> **ROWS**
___

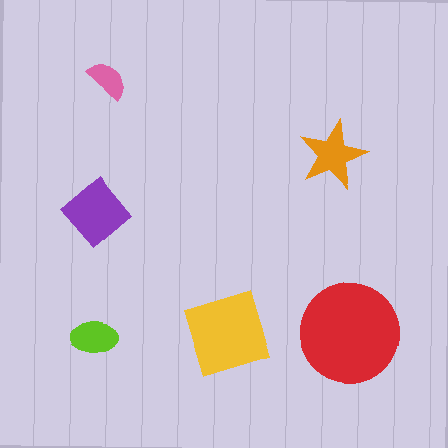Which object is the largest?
The red circle.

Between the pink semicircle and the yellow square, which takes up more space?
The yellow square.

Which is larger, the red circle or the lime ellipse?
The red circle.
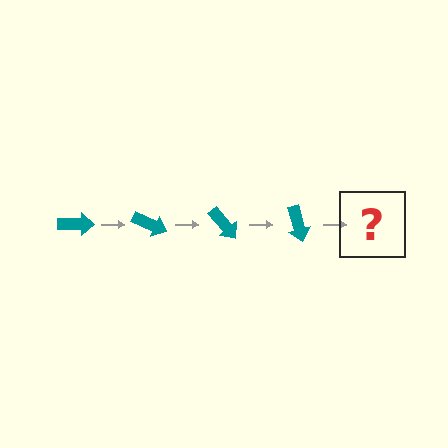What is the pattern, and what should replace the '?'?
The pattern is that the arrow rotates 25 degrees clockwise each step. The '?' should be a teal arrow rotated 100 degrees clockwise.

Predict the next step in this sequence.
The next step is a teal arrow rotated 100 degrees clockwise.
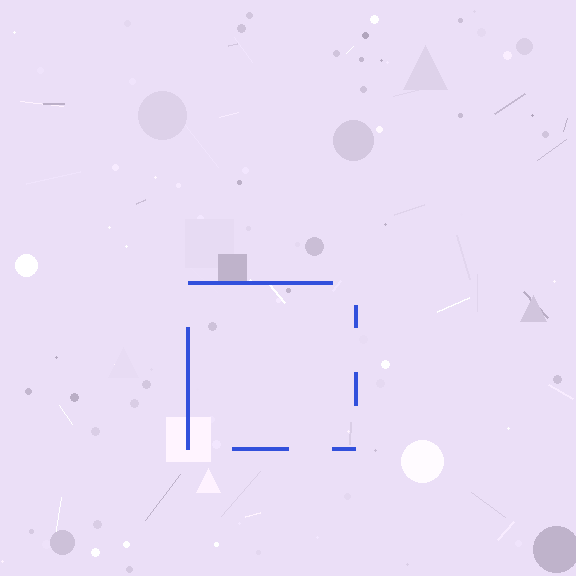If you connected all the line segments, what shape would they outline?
They would outline a square.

___

> **STATED TASK**
Copy the material above in full and exactly, skipping pictures.

> **RESPONSE TO THIS TASK**
Which object is the largest?
The red circle.

Between the pink semicircle and the yellow square, which takes up more space?
The yellow square.

Which is larger, the red circle or the lime ellipse?
The red circle.
What is the pattern, and what should replace the '?'?
The pattern is that the arrow rotates 25 degrees clockwise each step. The '?' should be a teal arrow rotated 100 degrees clockwise.

Predict the next step in this sequence.
The next step is a teal arrow rotated 100 degrees clockwise.
If you connected all the line segments, what shape would they outline?
They would outline a square.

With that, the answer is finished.